> Stated exercise:
Transcribe, word for word, every line from the one containing "Is the pink circle" through the final line of the records, and omit the pictures.

[Excerpt from a dataset]
──────────

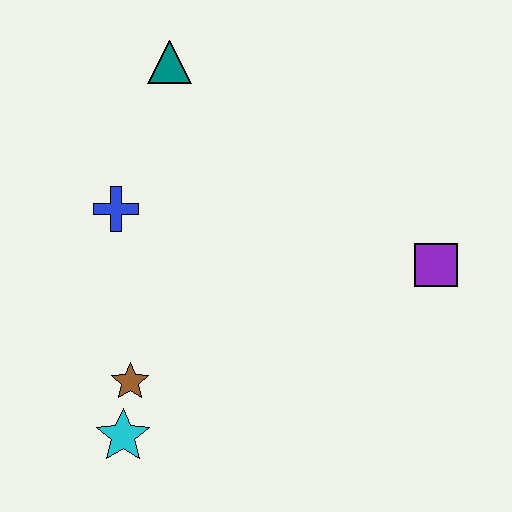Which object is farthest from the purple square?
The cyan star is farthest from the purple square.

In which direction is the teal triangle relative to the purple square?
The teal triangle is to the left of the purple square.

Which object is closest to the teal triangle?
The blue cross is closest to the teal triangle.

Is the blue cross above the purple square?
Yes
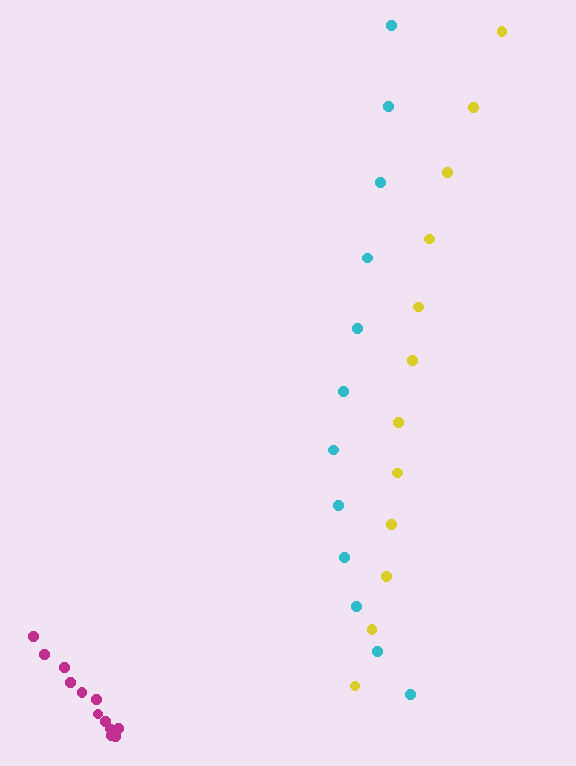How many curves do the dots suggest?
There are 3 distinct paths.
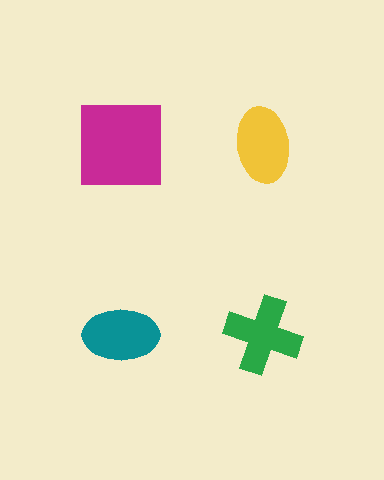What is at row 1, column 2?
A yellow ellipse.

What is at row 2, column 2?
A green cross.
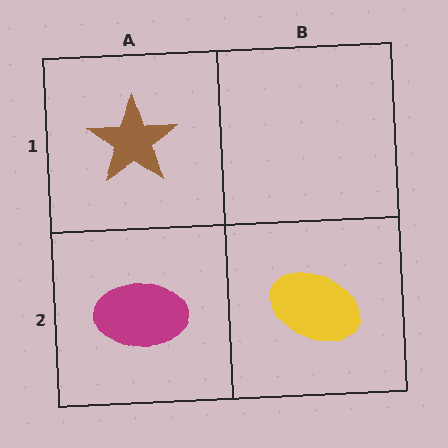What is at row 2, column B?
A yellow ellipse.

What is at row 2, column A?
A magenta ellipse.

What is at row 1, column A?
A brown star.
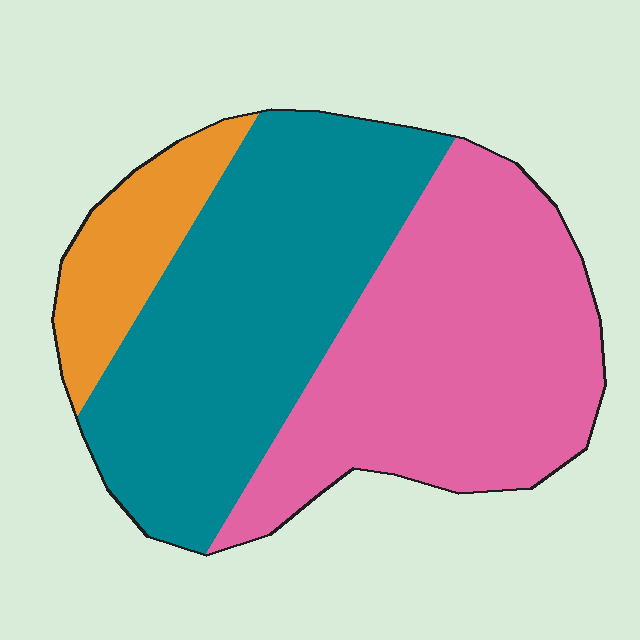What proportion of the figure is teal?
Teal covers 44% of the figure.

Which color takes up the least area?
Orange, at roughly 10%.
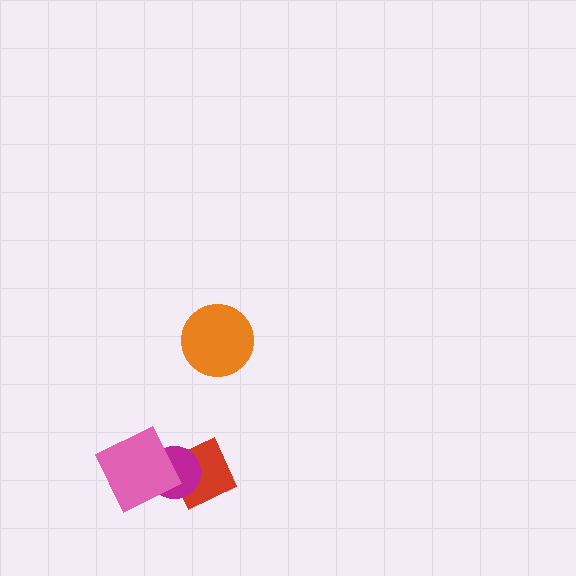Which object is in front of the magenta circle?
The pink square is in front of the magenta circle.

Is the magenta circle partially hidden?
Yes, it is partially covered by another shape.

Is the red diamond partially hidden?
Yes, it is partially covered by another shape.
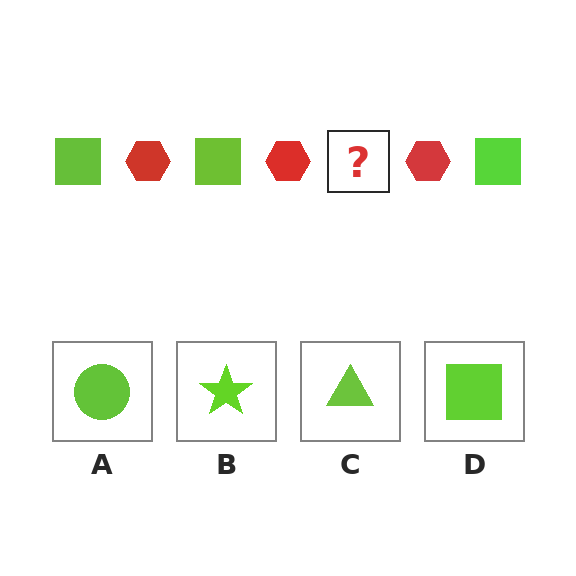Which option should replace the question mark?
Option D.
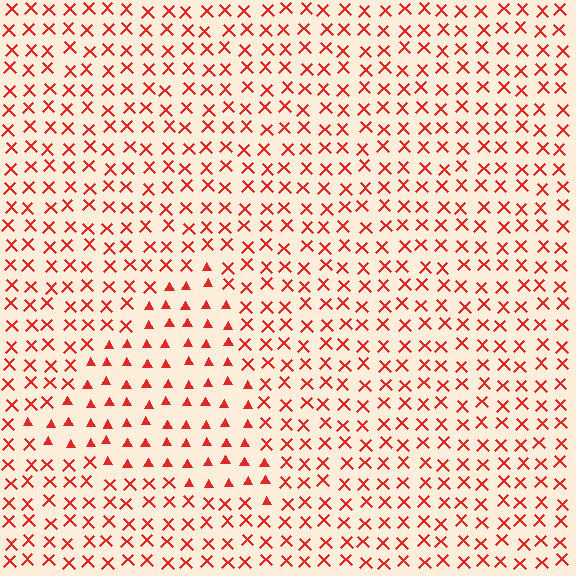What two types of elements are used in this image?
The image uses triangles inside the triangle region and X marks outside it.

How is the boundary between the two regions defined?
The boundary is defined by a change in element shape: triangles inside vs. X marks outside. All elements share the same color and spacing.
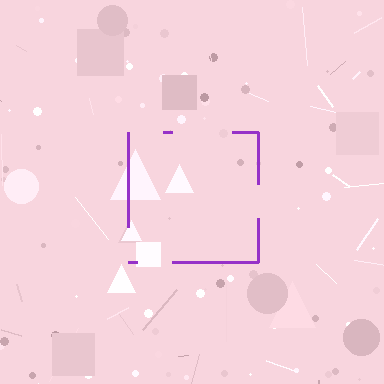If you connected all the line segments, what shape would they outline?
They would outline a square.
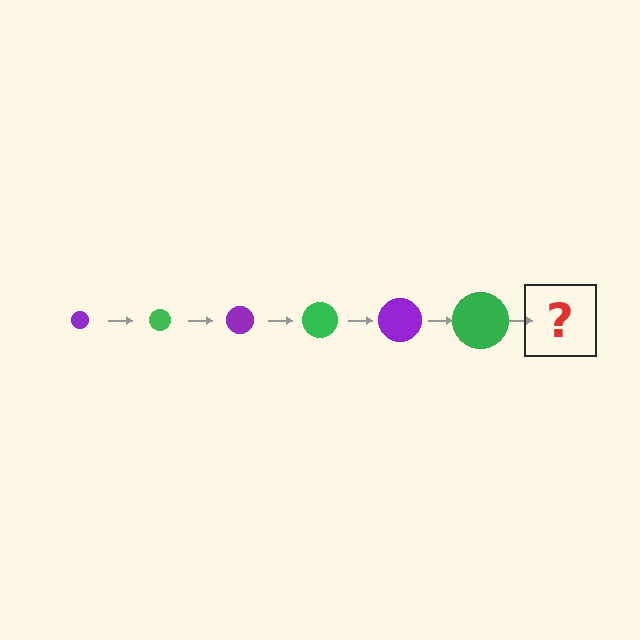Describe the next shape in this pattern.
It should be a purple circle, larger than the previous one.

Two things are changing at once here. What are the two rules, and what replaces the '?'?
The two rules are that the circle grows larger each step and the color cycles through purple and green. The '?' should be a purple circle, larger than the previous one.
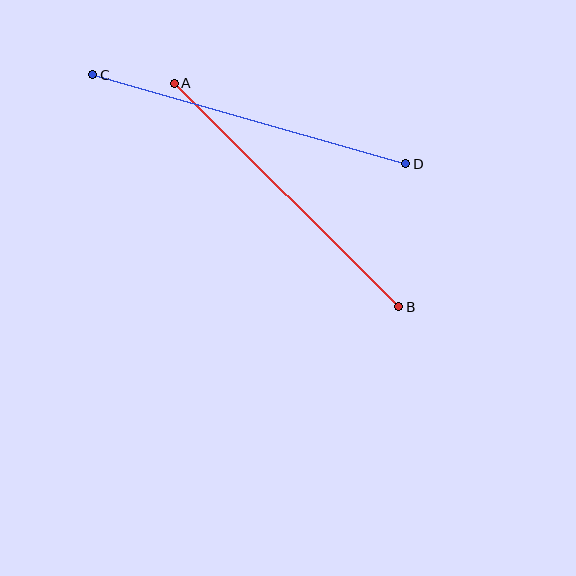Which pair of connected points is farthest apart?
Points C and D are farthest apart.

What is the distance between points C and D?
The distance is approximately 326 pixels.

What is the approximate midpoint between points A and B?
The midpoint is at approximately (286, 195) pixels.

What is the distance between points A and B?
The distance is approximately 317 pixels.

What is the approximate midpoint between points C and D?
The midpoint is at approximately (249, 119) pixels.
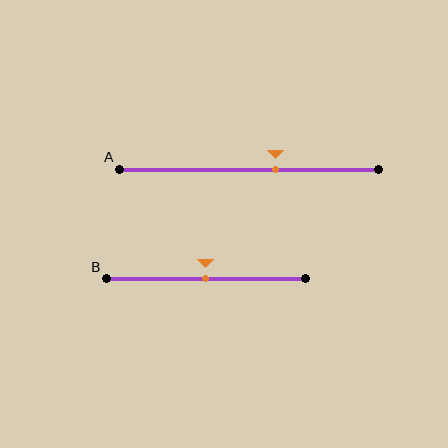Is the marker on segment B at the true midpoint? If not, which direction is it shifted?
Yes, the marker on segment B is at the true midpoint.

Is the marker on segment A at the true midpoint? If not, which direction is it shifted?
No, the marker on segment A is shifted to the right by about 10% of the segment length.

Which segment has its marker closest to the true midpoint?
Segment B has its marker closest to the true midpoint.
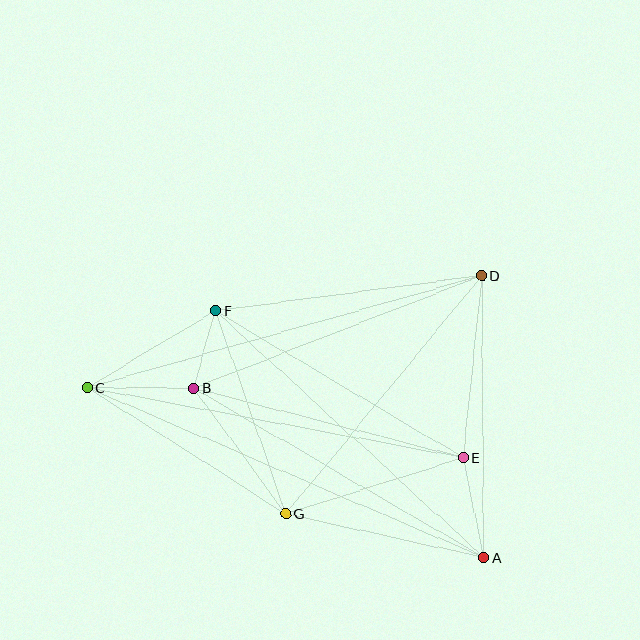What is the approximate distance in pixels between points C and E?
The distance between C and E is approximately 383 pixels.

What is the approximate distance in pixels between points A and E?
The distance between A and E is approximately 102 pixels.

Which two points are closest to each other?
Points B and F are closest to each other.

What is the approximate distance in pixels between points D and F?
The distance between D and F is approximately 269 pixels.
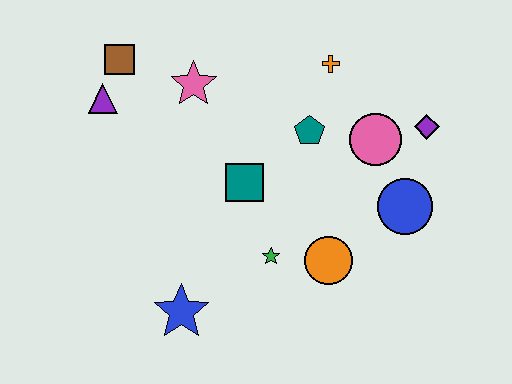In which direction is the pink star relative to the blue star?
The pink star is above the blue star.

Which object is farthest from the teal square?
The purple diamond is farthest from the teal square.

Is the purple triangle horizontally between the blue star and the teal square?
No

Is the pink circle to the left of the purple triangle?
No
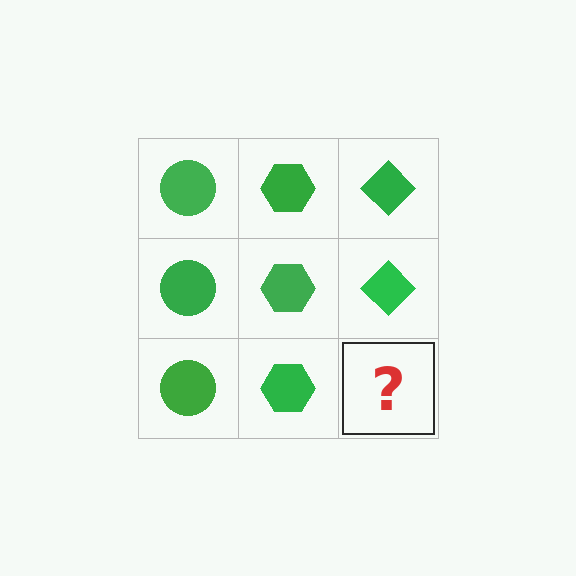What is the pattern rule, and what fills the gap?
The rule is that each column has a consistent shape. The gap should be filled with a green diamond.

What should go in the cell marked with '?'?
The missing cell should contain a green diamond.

──────────

> Problem solution:
Is the pink circle to the left of the purple triangle?
No
What is the pattern rule, and what fills the gap?
The rule is that each column has a consistent shape. The gap should be filled with a green diamond.

What should go in the cell marked with '?'?
The missing cell should contain a green diamond.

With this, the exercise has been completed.